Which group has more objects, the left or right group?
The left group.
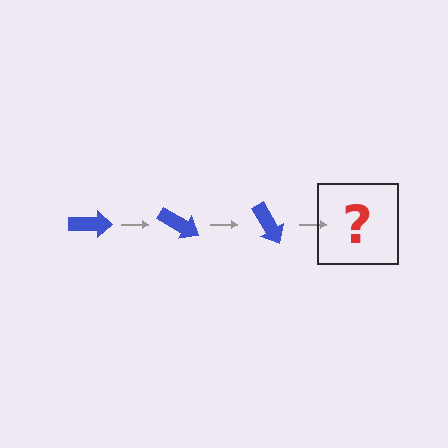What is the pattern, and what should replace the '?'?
The pattern is that the arrow rotates 30 degrees clockwise each step. The '?' should be a blue arrow rotated 90 degrees clockwise.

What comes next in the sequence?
The next element should be a blue arrow rotated 90 degrees clockwise.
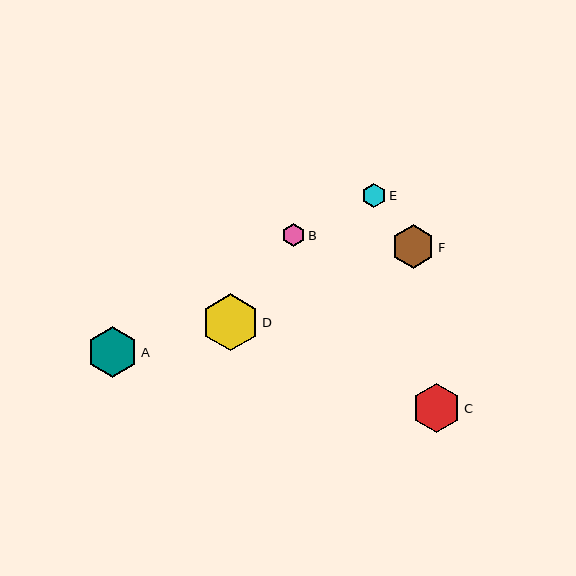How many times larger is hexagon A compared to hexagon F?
Hexagon A is approximately 1.2 times the size of hexagon F.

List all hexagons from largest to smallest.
From largest to smallest: D, A, C, F, E, B.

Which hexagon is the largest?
Hexagon D is the largest with a size of approximately 57 pixels.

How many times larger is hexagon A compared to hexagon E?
Hexagon A is approximately 2.1 times the size of hexagon E.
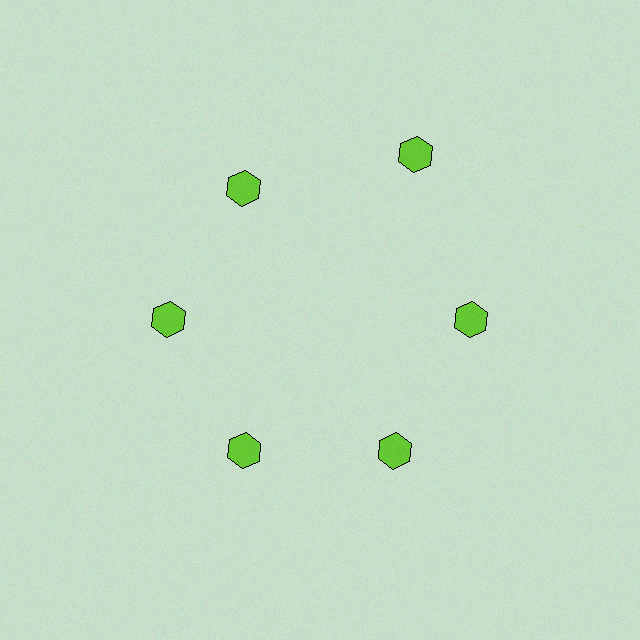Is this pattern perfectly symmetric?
No. The 6 lime hexagons are arranged in a ring, but one element near the 1 o'clock position is pushed outward from the center, breaking the 6-fold rotational symmetry.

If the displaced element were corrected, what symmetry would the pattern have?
It would have 6-fold rotational symmetry — the pattern would map onto itself every 60 degrees.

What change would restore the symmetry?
The symmetry would be restored by moving it inward, back onto the ring so that all 6 hexagons sit at equal angles and equal distance from the center.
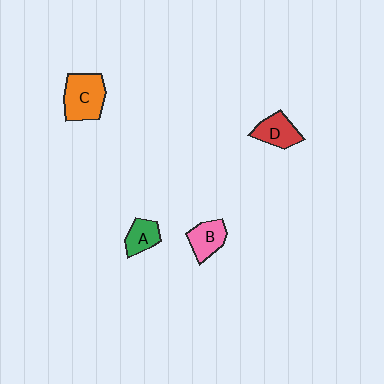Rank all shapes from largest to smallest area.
From largest to smallest: C (orange), D (red), B (pink), A (green).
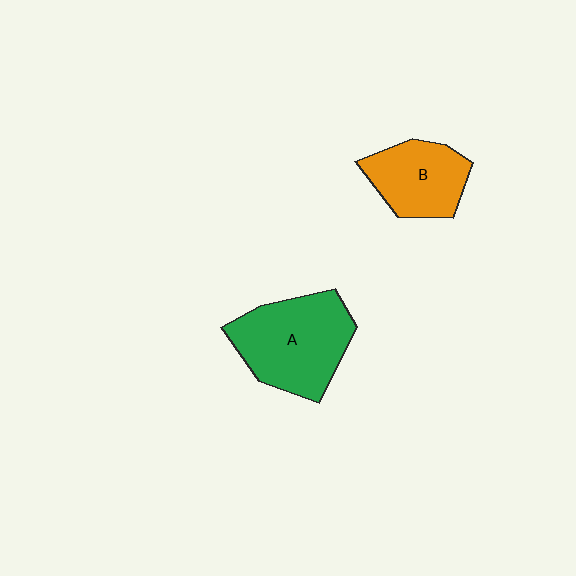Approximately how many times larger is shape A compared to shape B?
Approximately 1.5 times.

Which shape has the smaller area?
Shape B (orange).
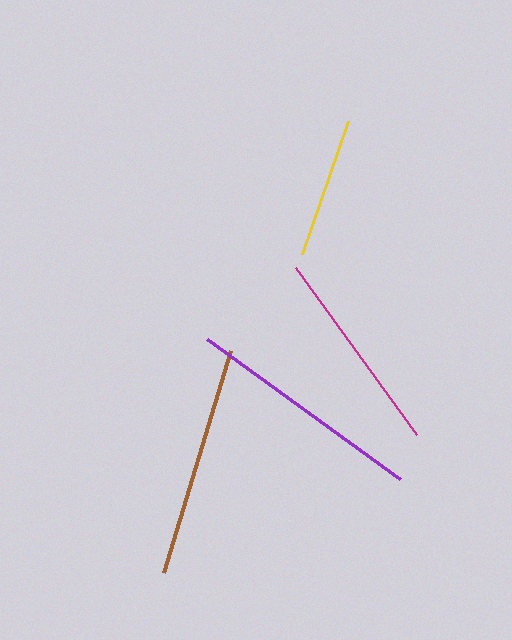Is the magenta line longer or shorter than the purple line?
The purple line is longer than the magenta line.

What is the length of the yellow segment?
The yellow segment is approximately 140 pixels long.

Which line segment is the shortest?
The yellow line is the shortest at approximately 140 pixels.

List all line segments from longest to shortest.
From longest to shortest: purple and brown (about equal), magenta, yellow.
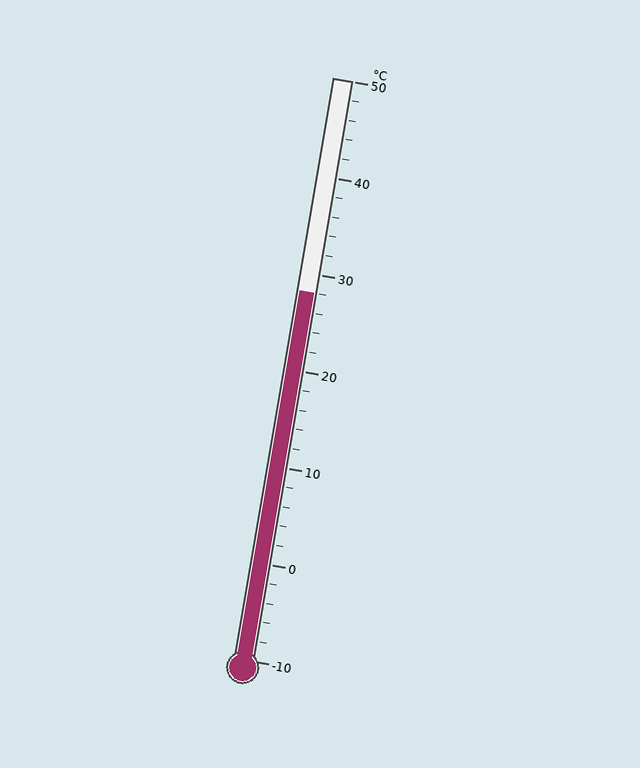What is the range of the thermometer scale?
The thermometer scale ranges from -10°C to 50°C.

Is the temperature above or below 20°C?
The temperature is above 20°C.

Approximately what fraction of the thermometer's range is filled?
The thermometer is filled to approximately 65% of its range.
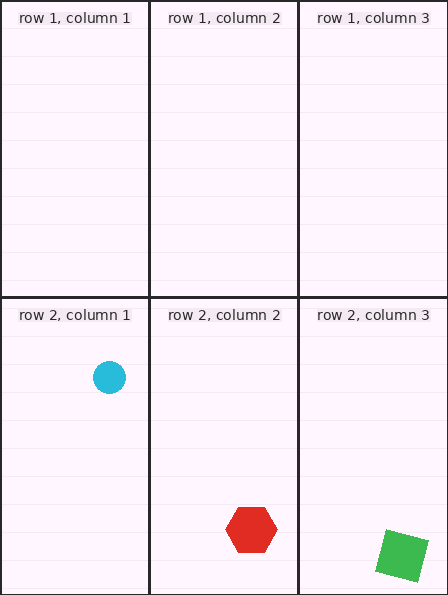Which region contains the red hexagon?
The row 2, column 2 region.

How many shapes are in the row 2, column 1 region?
1.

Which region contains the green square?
The row 2, column 3 region.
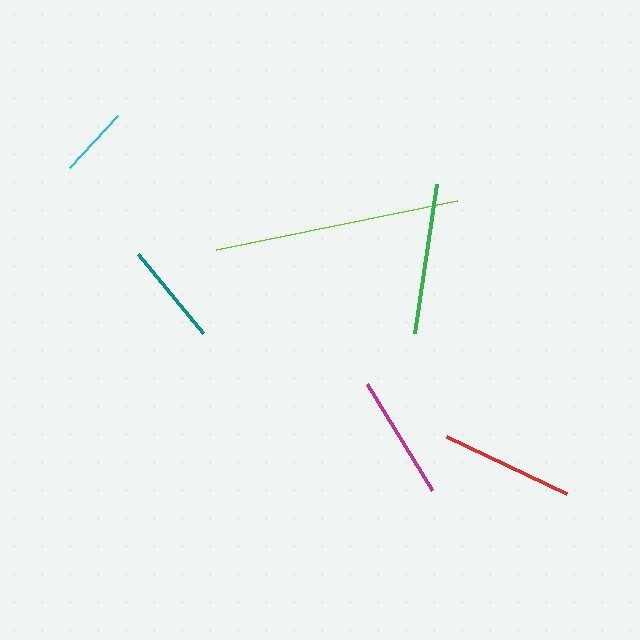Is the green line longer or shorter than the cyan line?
The green line is longer than the cyan line.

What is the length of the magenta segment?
The magenta segment is approximately 124 pixels long.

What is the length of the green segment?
The green segment is approximately 151 pixels long.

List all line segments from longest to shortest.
From longest to shortest: lime, green, red and magenta (about equal), teal, cyan.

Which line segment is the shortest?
The cyan line is the shortest at approximately 71 pixels.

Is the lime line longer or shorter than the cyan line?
The lime line is longer than the cyan line.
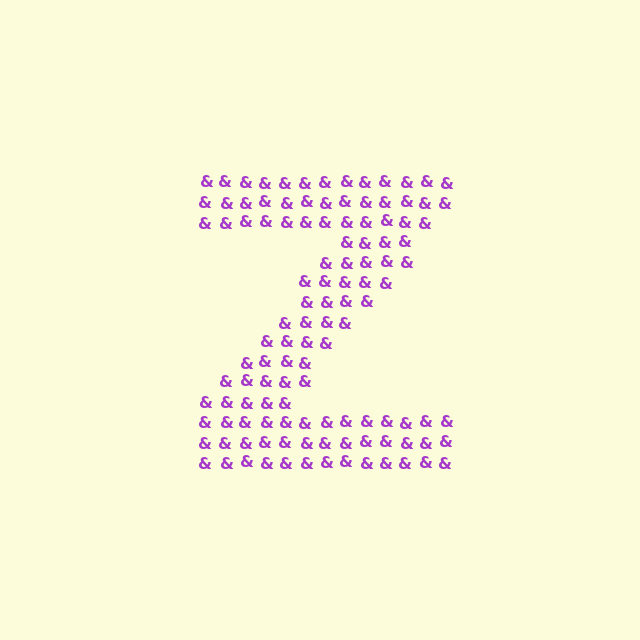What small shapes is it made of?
It is made of small ampersands.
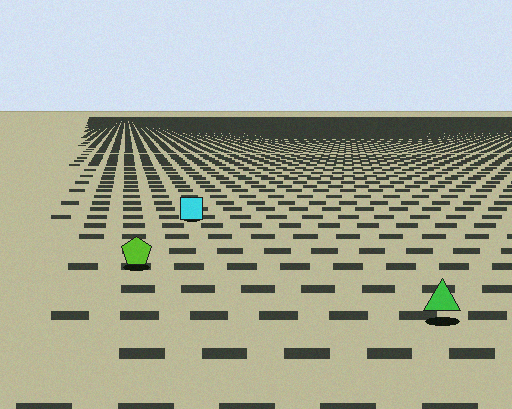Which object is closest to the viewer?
The green triangle is closest. The texture marks near it are larger and more spread out.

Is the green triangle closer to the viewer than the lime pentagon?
Yes. The green triangle is closer — you can tell from the texture gradient: the ground texture is coarser near it.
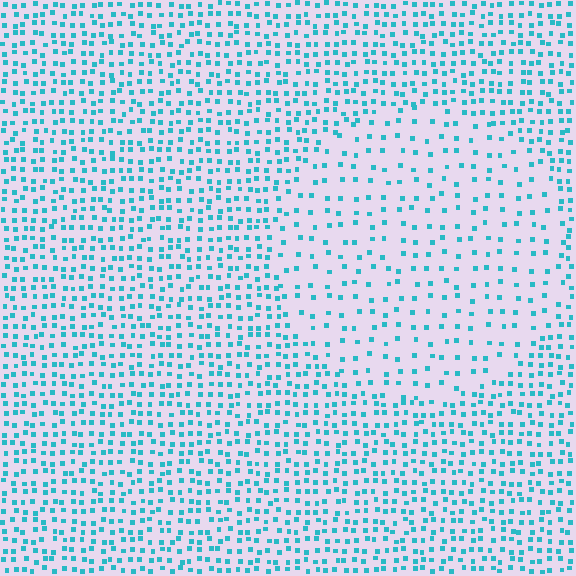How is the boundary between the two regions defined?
The boundary is defined by a change in element density (approximately 2.2x ratio). All elements are the same color, size, and shape.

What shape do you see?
I see a circle.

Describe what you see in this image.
The image contains small cyan elements arranged at two different densities. A circle-shaped region is visible where the elements are less densely packed than the surrounding area.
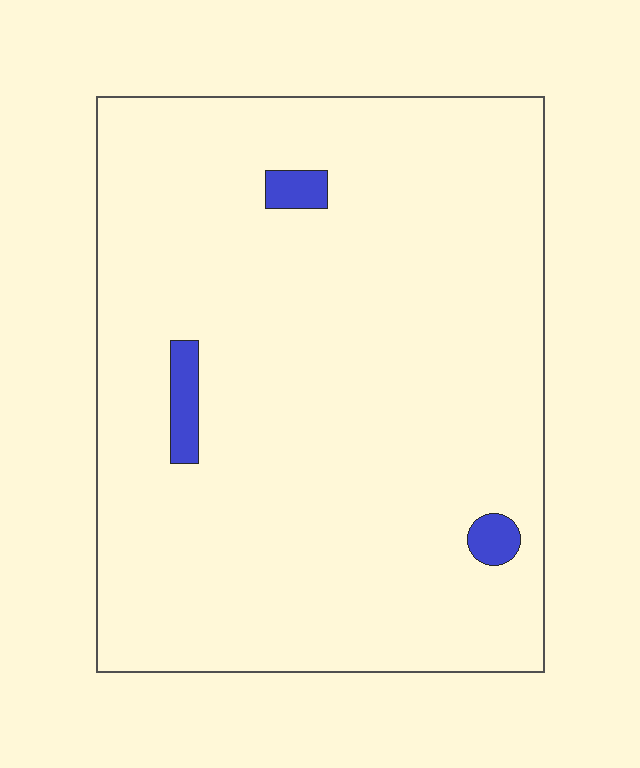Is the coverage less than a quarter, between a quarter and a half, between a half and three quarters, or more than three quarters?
Less than a quarter.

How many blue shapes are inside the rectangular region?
3.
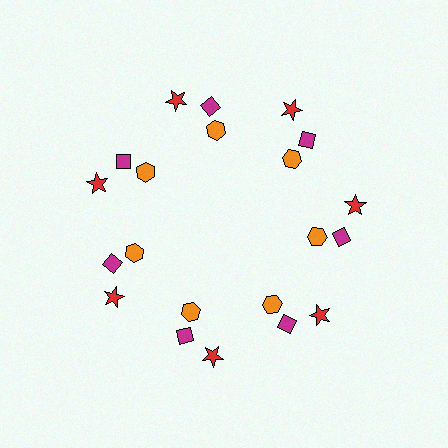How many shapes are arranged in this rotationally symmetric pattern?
There are 21 shapes, arranged in 7 groups of 3.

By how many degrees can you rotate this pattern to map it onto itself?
The pattern maps onto itself every 51 degrees of rotation.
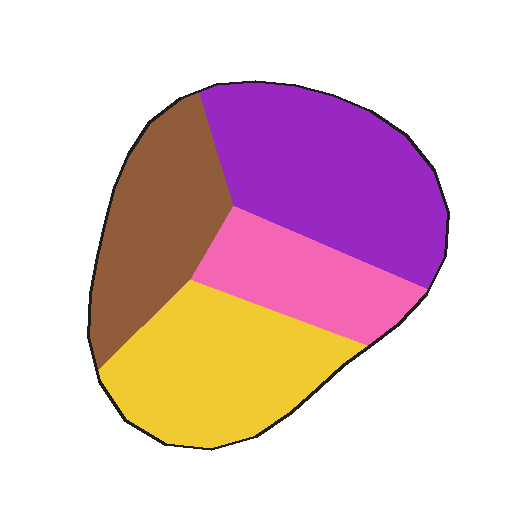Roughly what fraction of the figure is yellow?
Yellow covers around 30% of the figure.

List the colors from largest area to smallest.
From largest to smallest: purple, yellow, brown, pink.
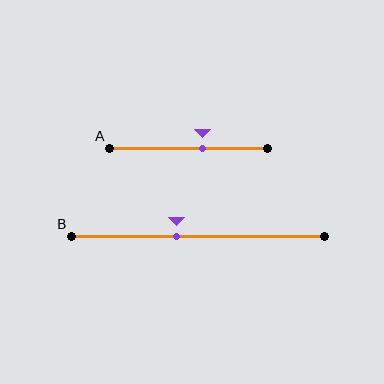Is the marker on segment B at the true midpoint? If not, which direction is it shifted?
No, the marker on segment B is shifted to the left by about 8% of the segment length.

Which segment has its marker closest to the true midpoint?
Segment B has its marker closest to the true midpoint.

##########

• _Goal_
Pass over all pictures while writing out the lines from the line with "By how many" through the last line exactly.

• _Worked answer_
By how many degrees can you rotate this pattern to map it onto itself?
The pattern maps onto itself every 51 degrees of rotation.
Roughly what fraction of the figure is yellow?
Yellow covers around 30% of the figure.

List the colors from largest area to smallest.
From largest to smallest: purple, yellow, brown, pink.
Is the marker on segment B at the true midpoint? If not, which direction is it shifted?
No, the marker on segment B is shifted to the left by about 8% of the segment length.

Which segment has its marker closest to the true midpoint?
Segment B has its marker closest to the true midpoint.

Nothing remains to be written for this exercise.